Given exercise – Look below for the line containing "Which object is farthest from the yellow"; from there through the line containing "[3 frames are shown]", both lines included, please set down each line exactly and nothing else.

Dataset excerpt:

++++++++++++++++++++

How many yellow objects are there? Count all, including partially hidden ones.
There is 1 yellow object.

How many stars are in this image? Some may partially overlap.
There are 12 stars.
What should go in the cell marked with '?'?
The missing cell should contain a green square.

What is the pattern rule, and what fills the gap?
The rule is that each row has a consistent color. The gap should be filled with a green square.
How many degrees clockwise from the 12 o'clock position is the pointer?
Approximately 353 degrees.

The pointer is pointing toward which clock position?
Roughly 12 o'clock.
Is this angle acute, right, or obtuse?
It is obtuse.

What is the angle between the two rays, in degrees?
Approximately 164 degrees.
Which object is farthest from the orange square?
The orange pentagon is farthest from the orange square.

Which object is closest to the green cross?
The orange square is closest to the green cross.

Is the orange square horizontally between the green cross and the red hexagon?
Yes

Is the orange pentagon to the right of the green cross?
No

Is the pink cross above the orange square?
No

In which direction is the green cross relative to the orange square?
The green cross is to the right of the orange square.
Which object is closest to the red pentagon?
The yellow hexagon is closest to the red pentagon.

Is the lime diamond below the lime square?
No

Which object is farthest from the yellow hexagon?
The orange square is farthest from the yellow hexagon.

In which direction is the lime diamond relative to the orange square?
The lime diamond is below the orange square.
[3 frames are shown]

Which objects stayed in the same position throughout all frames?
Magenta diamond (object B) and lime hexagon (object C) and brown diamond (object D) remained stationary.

++++++++++++++++++++

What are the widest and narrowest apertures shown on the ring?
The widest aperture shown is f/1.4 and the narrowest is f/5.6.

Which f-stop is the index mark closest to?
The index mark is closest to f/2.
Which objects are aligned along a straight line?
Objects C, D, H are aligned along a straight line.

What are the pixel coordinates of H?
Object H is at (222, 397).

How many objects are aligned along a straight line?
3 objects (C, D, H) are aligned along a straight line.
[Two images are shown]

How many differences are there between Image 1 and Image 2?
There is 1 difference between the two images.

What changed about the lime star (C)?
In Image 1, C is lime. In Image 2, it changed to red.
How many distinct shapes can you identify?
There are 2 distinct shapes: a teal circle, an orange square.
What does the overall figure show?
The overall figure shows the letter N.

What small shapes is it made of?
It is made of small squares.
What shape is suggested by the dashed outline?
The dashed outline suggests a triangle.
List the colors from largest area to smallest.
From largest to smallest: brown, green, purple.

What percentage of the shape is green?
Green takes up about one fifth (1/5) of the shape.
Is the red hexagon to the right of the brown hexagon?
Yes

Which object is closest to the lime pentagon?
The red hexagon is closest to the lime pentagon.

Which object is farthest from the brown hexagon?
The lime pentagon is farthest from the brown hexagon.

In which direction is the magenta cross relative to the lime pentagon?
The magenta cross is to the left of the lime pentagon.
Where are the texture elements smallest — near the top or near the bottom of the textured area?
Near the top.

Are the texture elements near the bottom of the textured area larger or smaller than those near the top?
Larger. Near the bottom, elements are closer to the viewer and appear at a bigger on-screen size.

++++++++++++++++++++

Response to the task –
Which object is farthest from the yellow hexagon?
The orange square is farthest from the yellow hexagon.

In which direction is the lime diamond relative to the orange square?
The lime diamond is below the orange square.
[3 frames are shown]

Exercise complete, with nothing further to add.